• [YOUR OBJECTIVE]
Look for the line with "Which object is" in the entries below, then extract that line and all lines after it exactly, with pictures left out.

***

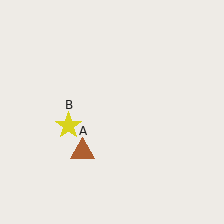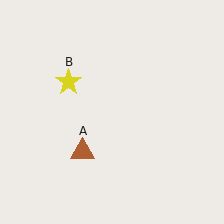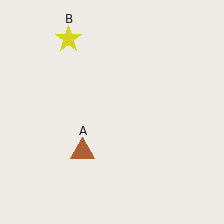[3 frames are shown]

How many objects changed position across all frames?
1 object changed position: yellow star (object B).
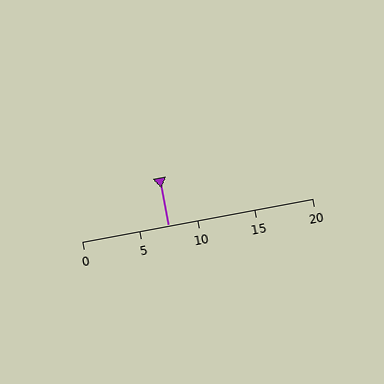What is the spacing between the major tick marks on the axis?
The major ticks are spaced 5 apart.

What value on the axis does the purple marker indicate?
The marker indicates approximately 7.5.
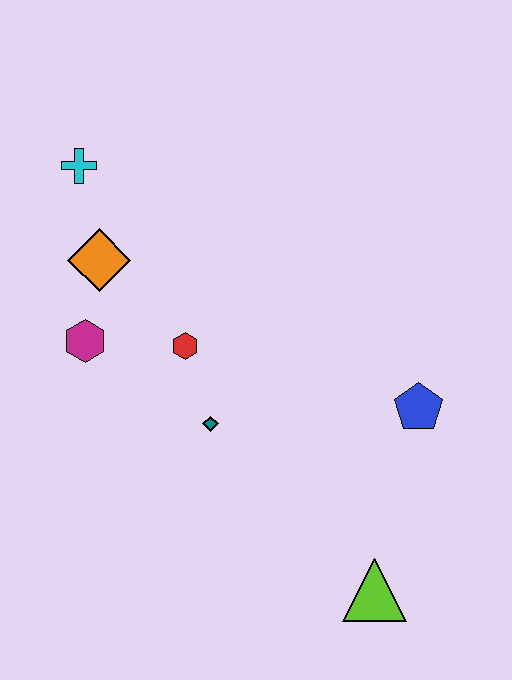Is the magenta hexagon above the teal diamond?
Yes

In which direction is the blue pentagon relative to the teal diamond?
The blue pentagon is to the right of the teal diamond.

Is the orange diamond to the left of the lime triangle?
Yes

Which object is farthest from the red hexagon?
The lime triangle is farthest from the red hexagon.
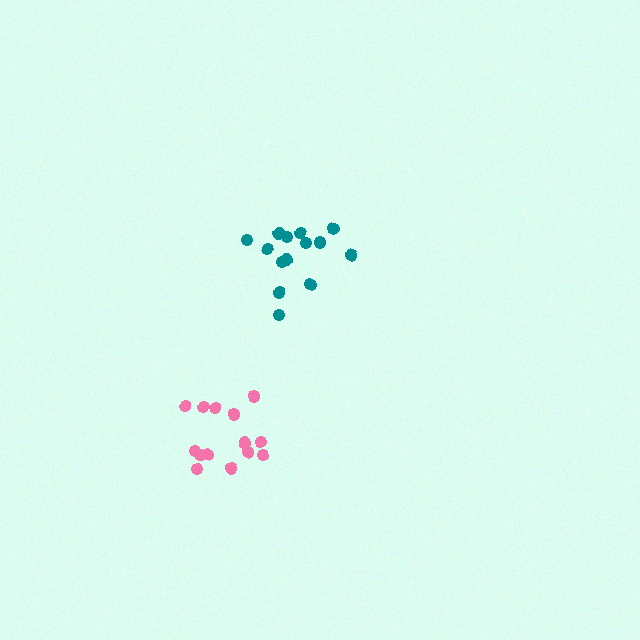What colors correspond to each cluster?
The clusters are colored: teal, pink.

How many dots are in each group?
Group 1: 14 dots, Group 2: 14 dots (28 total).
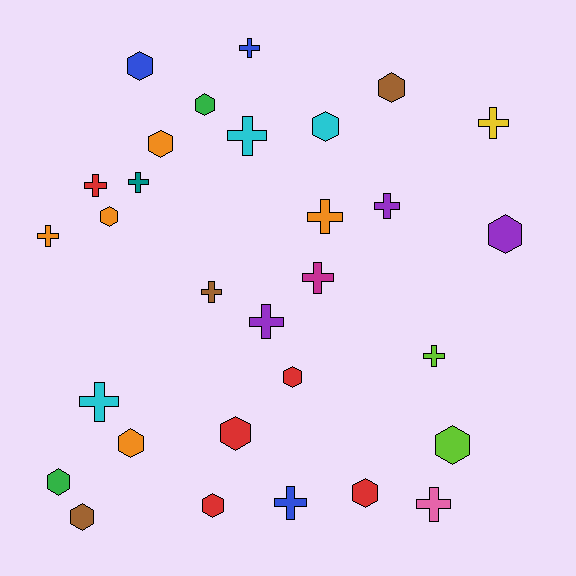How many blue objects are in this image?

***

• [FINISHED ANSWER]
Which object is farthest from the red hexagon?
The lime triangle is farthest from the red hexagon.
What colors correspond to each cluster?
The clusters are colored: teal, pink.

How many dots are in each group?
Group 1: 14 dots, Group 2: 14 dots (28 total).
How many blue objects are in this image?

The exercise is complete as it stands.